Start of PROVIDED RECORDS

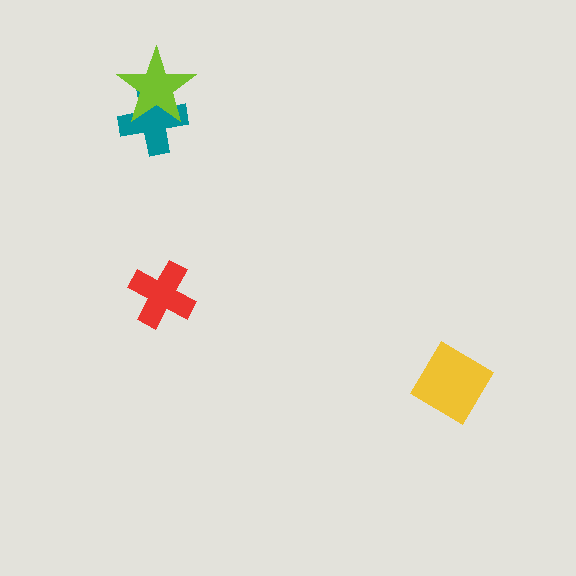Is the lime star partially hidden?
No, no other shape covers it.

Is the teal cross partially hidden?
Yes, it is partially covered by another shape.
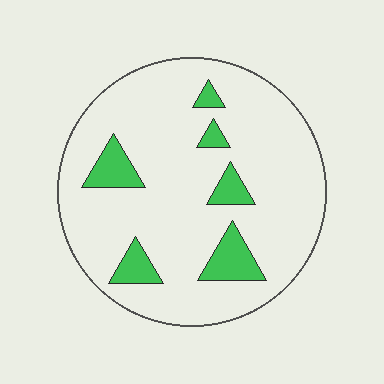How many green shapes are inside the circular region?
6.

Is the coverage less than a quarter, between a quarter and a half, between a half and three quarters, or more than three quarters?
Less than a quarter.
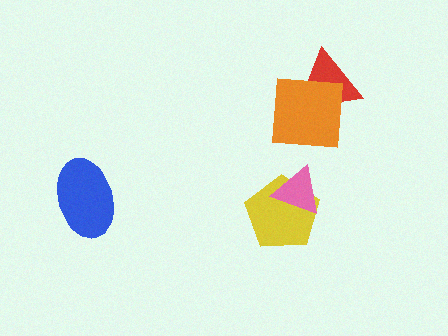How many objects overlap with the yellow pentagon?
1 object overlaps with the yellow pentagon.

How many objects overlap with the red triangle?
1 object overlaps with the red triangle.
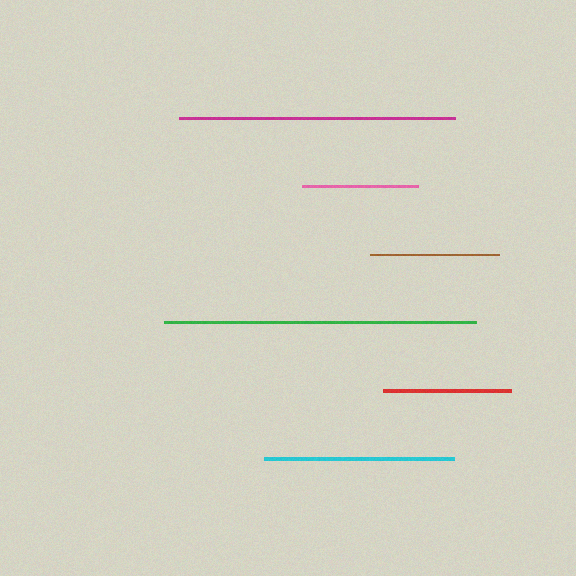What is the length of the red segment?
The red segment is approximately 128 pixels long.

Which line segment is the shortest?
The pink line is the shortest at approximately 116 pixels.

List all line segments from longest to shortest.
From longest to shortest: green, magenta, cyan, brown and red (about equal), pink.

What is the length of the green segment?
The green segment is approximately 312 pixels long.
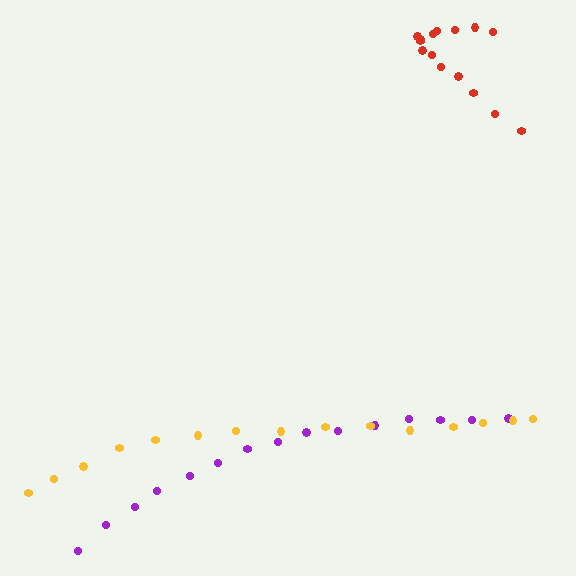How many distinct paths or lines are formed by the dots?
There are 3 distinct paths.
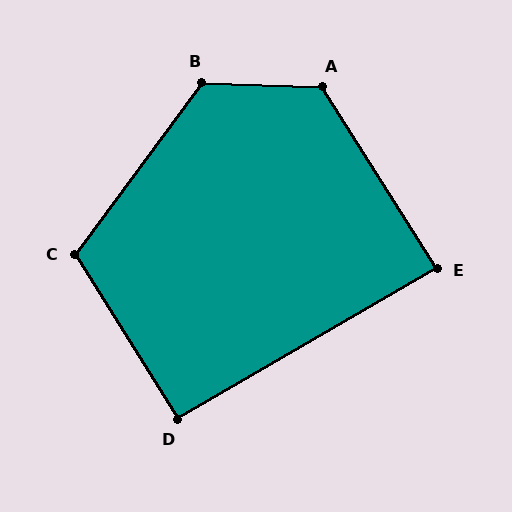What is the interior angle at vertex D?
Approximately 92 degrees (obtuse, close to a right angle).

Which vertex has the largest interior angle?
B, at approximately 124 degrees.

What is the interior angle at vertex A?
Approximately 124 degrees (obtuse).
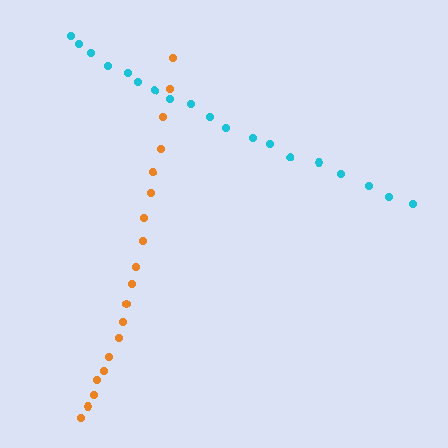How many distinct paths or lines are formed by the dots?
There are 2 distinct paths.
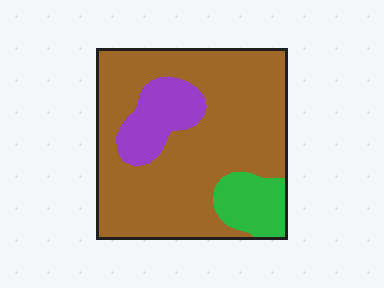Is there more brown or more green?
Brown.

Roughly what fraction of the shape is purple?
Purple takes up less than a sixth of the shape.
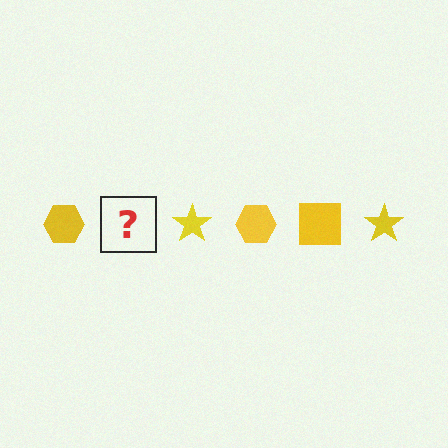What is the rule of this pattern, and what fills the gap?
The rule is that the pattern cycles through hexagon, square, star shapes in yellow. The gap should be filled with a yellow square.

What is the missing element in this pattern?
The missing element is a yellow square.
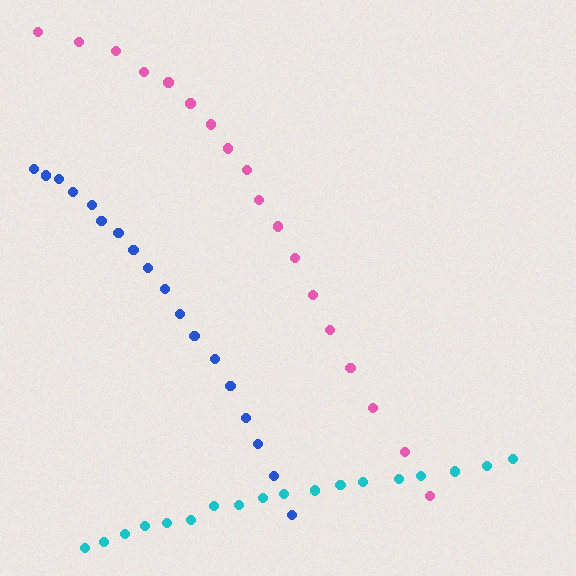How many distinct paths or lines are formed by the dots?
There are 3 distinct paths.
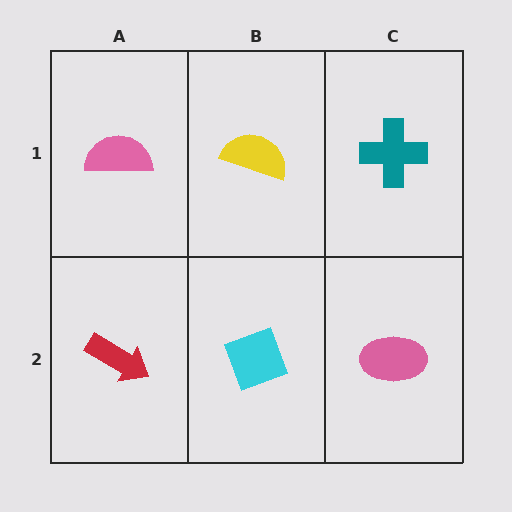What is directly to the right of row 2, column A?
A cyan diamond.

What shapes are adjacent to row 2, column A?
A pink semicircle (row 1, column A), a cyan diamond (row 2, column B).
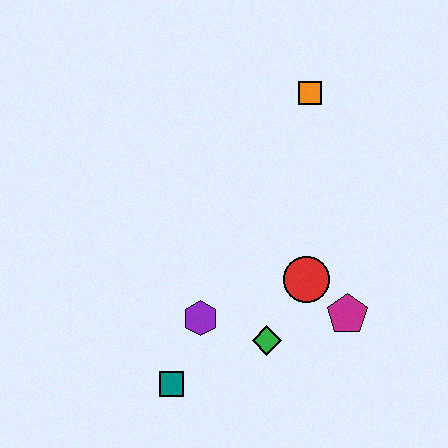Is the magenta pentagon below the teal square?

End of PROVIDED RECORDS

[PROBLEM DESCRIPTION] Repeat the entries exactly and keep the pictures out of the copy.

[OUTPUT FOR THIS EXERCISE]
Is the lime star partially hidden?
No, no other shape covers it.

Is the teal cross partially hidden?
Yes, it is partially covered by another shape.
How many green shapes are inside the circular region?
6.

Is the coverage less than a quarter, between a quarter and a half, between a half and three quarters, or more than three quarters?
Less than a quarter.
How many objects overlap with the yellow pentagon?
1 object overlaps with the yellow pentagon.

How many objects overlap with the red triangle?
1 object overlaps with the red triangle.
What is the length of the red segment?
The red segment is approximately 128 pixels long.

Which line segment is the shortest?
The pink line is the shortest at approximately 116 pixels.

List all line segments from longest to shortest.
From longest to shortest: green, magenta, cyan, brown and red (about equal), pink.

What is the length of the green segment?
The green segment is approximately 312 pixels long.
How many distinct paths or lines are formed by the dots?
There are 3 distinct paths.
What is the interior angle at vertex D?
Approximately 92 degrees (obtuse, close to a right angle).

Which vertex has the largest interior angle?
B, at approximately 124 degrees.

What is the interior angle at vertex A?
Approximately 124 degrees (obtuse).
How many distinct paths or lines are formed by the dots?
There are 2 distinct paths.
Is there more brown or more green?
Brown.

Roughly what fraction of the shape is purple?
Purple takes up less than a sixth of the shape.
What is the rule of this pattern, and what fills the gap?
The rule is that the pattern cycles through hexagon, square, star shapes in yellow. The gap should be filled with a yellow square.

What is the missing element in this pattern?
The missing element is a yellow square.
How many distinct paths or lines are formed by the dots?
There are 3 distinct paths.
What is directly to the right of row 2, column A?
A cyan diamond.

What shapes are adjacent to row 2, column A?
A pink semicircle (row 1, column A), a cyan diamond (row 2, column B).
Is the magenta pentagon below the teal square?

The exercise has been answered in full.